— Start Records for this task —

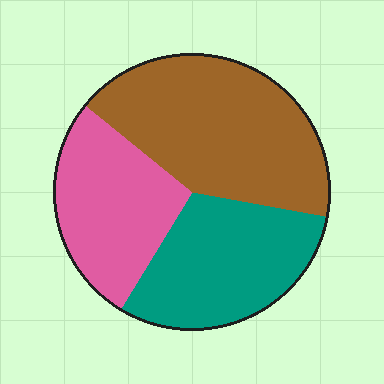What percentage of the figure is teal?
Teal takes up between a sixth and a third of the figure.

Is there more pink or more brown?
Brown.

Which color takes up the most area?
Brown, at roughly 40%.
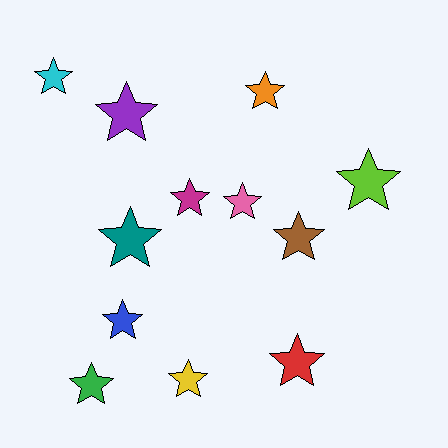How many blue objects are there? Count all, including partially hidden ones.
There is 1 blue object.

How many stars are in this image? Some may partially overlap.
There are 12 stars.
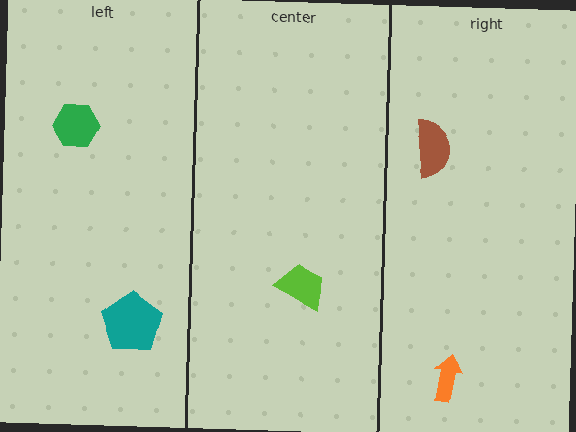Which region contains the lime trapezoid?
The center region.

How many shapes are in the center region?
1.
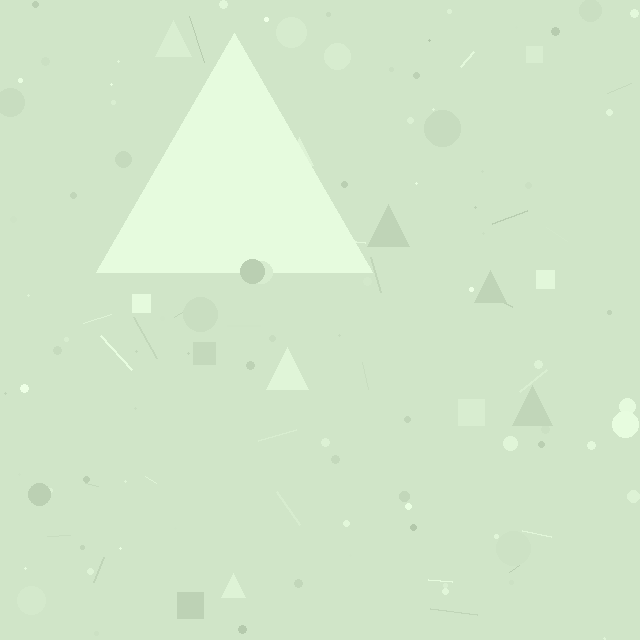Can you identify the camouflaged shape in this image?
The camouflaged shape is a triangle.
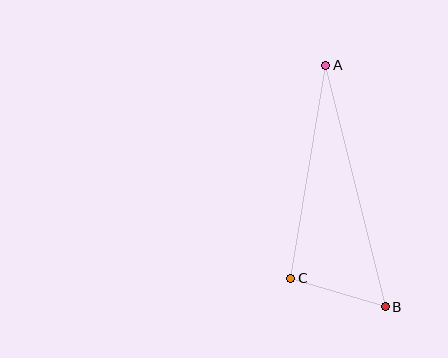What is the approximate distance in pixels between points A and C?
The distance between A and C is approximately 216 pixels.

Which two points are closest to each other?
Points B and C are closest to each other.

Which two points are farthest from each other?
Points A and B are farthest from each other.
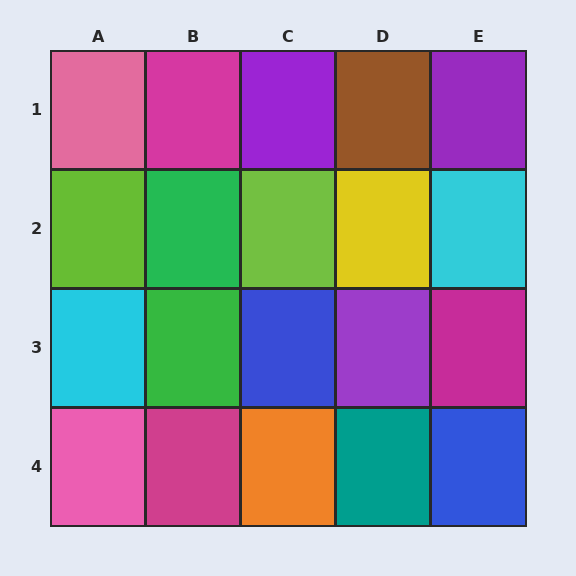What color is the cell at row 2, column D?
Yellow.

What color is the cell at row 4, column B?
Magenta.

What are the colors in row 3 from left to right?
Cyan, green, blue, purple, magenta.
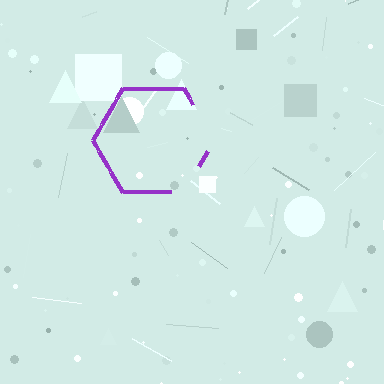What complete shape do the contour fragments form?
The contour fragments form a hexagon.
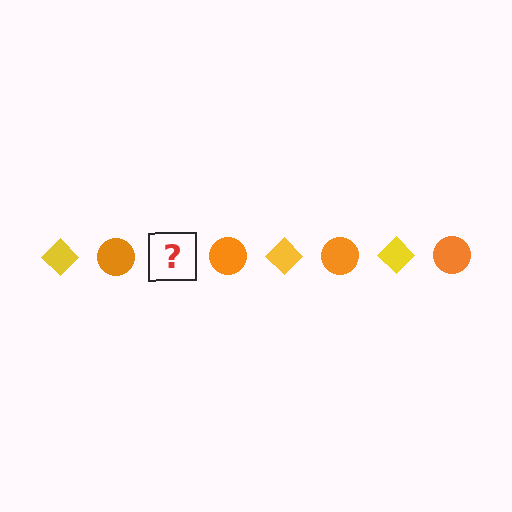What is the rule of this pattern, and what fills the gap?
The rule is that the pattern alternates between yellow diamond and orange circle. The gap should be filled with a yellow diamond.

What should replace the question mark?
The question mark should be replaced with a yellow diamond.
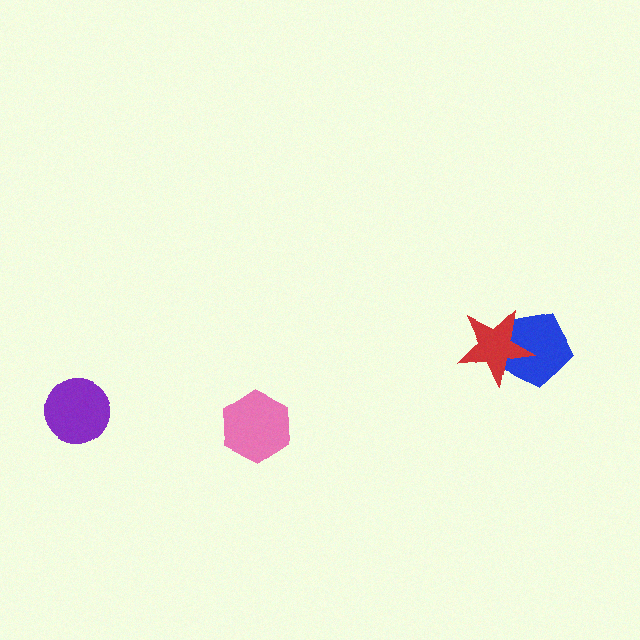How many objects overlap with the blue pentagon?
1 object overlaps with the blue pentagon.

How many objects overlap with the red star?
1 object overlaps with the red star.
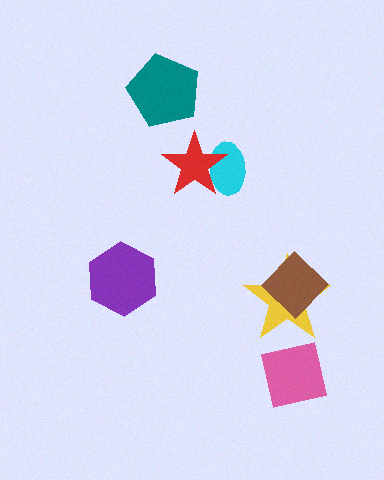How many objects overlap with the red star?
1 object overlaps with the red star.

— End Records for this task —
— Start Records for this task —

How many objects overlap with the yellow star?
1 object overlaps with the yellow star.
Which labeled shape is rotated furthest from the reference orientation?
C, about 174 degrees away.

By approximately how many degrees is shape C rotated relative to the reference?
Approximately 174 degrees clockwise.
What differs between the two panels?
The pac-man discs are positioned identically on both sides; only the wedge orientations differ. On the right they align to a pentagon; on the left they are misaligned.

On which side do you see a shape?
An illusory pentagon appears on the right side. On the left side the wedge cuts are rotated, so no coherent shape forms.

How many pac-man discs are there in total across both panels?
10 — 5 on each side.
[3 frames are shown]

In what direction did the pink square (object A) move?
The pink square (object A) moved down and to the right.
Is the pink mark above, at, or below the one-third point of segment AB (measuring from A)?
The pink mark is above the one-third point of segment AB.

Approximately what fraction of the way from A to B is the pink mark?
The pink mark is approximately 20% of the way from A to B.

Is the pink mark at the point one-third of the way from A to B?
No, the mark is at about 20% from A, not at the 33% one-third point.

— End Records for this task —
— Start Records for this task —

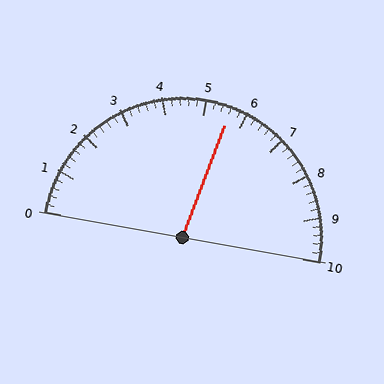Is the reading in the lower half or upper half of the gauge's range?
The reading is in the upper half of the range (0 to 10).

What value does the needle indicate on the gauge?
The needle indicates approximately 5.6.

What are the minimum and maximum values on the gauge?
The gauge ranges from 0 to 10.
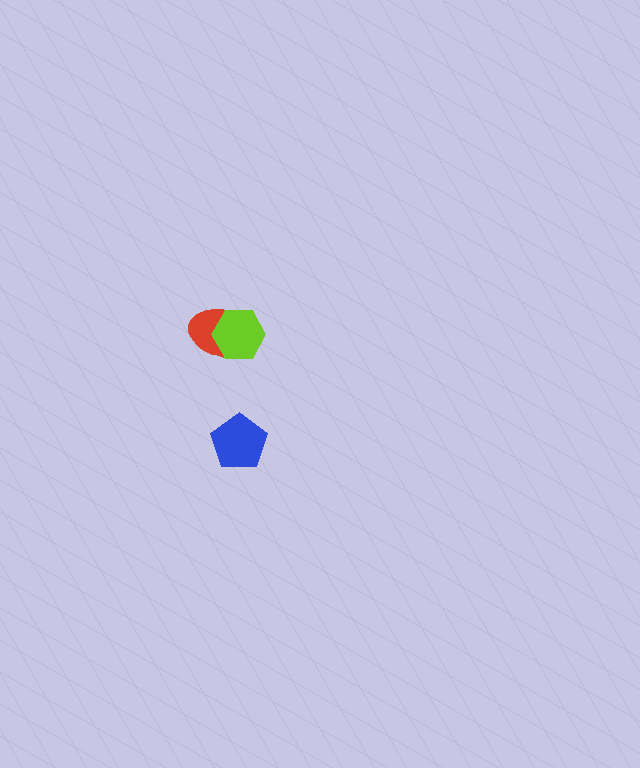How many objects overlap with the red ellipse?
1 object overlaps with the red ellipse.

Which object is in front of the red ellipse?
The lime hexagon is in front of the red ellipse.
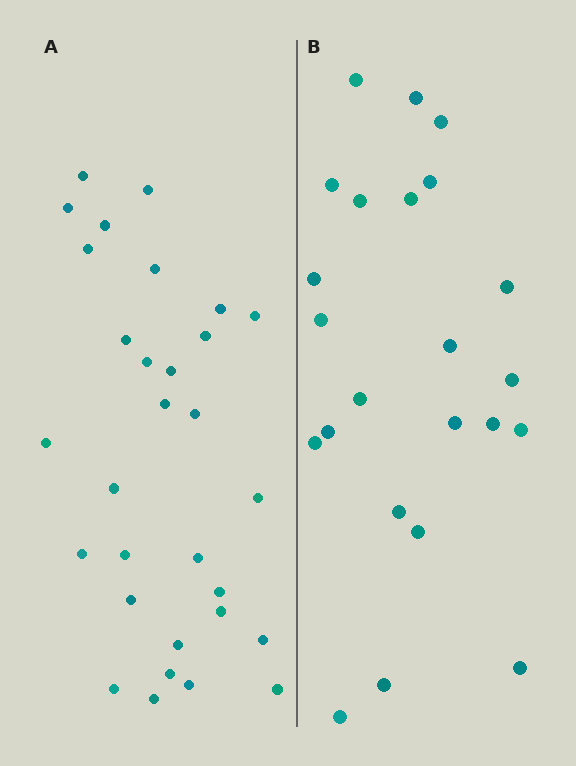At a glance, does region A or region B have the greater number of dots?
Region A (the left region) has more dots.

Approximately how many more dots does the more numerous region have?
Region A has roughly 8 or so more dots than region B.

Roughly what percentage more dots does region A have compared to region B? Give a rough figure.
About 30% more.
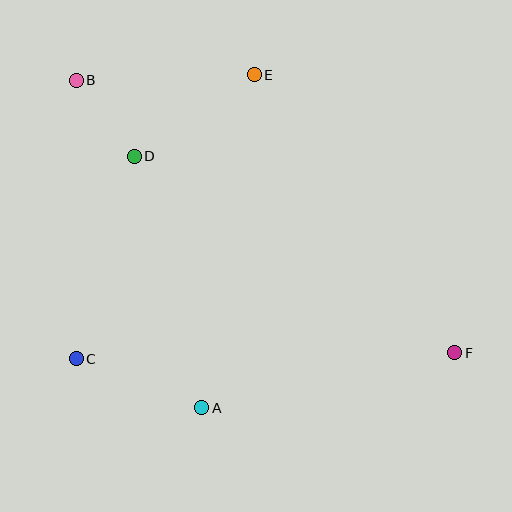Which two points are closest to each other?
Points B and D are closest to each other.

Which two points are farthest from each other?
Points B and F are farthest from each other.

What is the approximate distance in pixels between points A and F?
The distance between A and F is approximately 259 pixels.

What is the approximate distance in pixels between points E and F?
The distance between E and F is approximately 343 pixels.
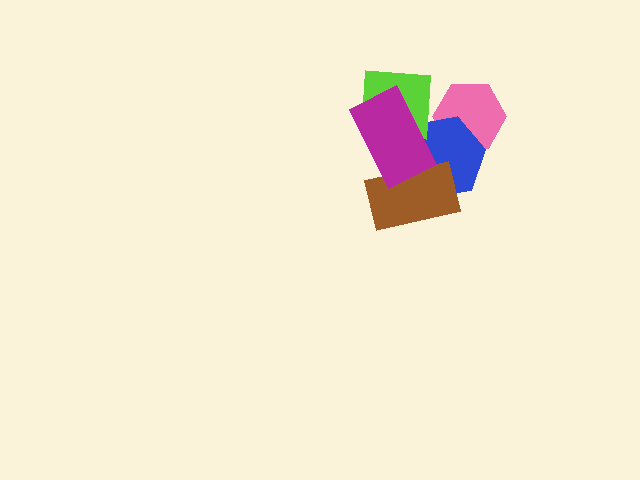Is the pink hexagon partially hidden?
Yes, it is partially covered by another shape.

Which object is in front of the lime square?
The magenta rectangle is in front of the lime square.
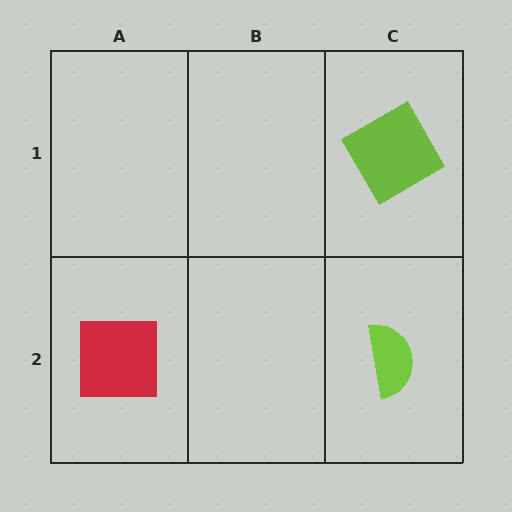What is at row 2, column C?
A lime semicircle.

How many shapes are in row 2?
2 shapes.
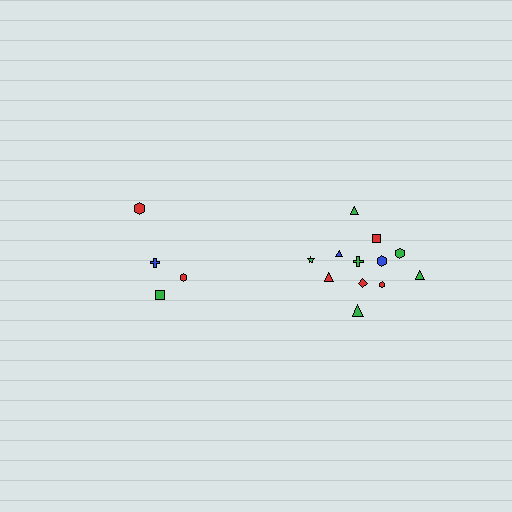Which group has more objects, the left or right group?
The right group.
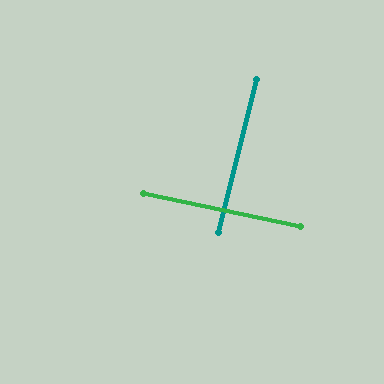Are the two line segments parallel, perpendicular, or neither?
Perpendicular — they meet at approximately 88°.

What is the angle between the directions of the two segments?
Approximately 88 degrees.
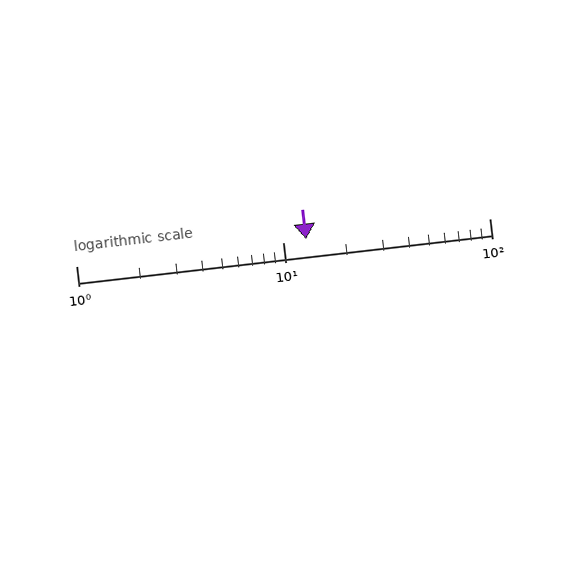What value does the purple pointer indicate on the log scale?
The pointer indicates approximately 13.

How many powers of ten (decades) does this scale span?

— End Records for this task —

_Requirement:_ Everything from the line with "How many shapes are in row 2?" down to the line with "How many powers" in the data above should be copied exactly, with both end lines kept and the pictures left out.

_Solution for this task:_
How many shapes are in row 2?
2 shapes.
Which group has more objects, the left or right group?
The right group.
Are the two line segments parallel, perpendicular, or neither?
Perpendicular — they meet at approximately 88°.

What is the angle between the directions of the two segments?
Approximately 88 degrees.
What value does the purple pointer indicate on the log scale?
The pointer indicates approximately 13.

How many powers of ten (decades) does this scale span?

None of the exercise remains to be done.